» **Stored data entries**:
——

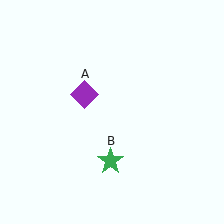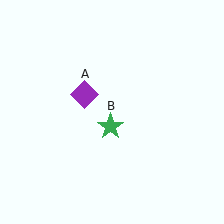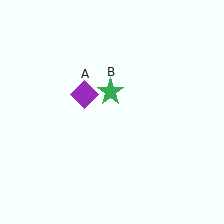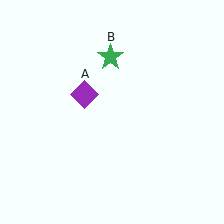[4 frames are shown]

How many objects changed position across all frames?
1 object changed position: green star (object B).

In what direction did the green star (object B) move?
The green star (object B) moved up.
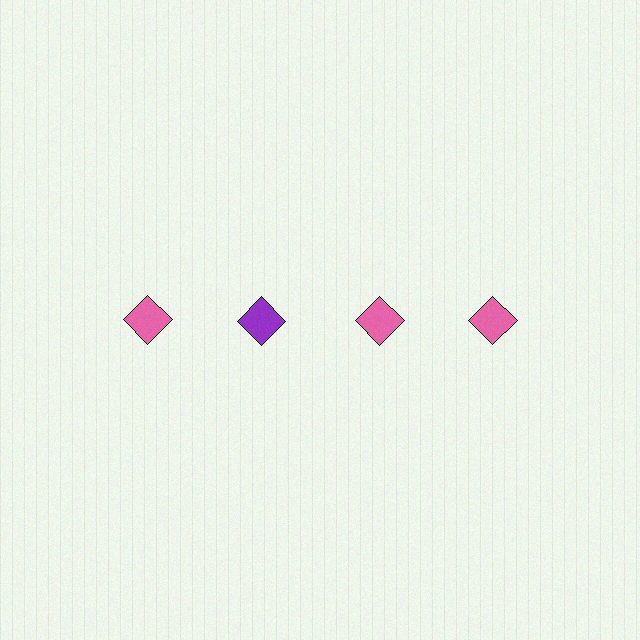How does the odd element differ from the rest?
It has a different color: purple instead of pink.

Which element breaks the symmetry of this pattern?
The purple diamond in the top row, second from left column breaks the symmetry. All other shapes are pink diamonds.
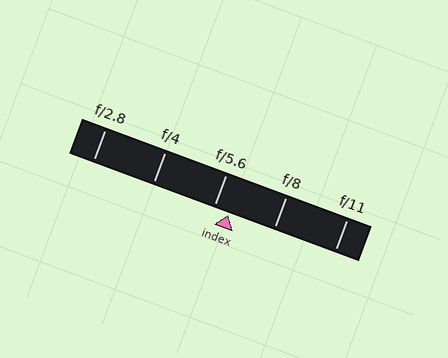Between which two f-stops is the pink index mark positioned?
The index mark is between f/5.6 and f/8.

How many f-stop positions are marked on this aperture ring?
There are 5 f-stop positions marked.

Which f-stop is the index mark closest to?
The index mark is closest to f/5.6.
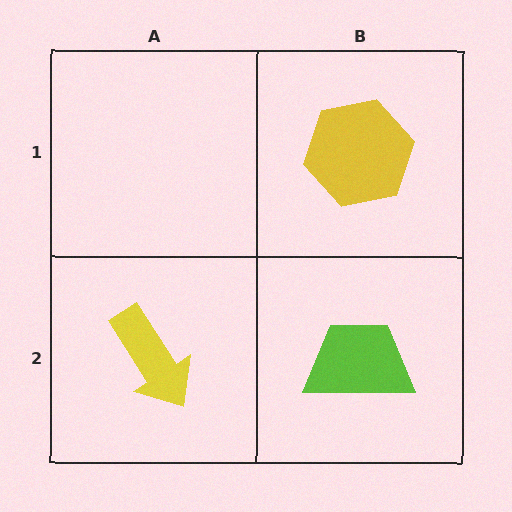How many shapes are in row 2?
2 shapes.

——

Copy the material shown above in full and exactly. Skip the pictures.

[4 frames are shown]

How many objects changed position across all frames?
1 object changed position: green star (object B).

In what direction did the green star (object B) move?
The green star (object B) moved up.
How does the odd element differ from the rest?
It has a different color: purple instead of pink.

Which element breaks the symmetry of this pattern?
The purple diamond in the top row, second from left column breaks the symmetry. All other shapes are pink diamonds.
Between which two f-stops is the pink index mark positioned?
The index mark is between f/5.6 and f/8.

How many f-stop positions are marked on this aperture ring?
There are 5 f-stop positions marked.

Which f-stop is the index mark closest to?
The index mark is closest to f/5.6.
How many shapes are in row 2?
2 shapes.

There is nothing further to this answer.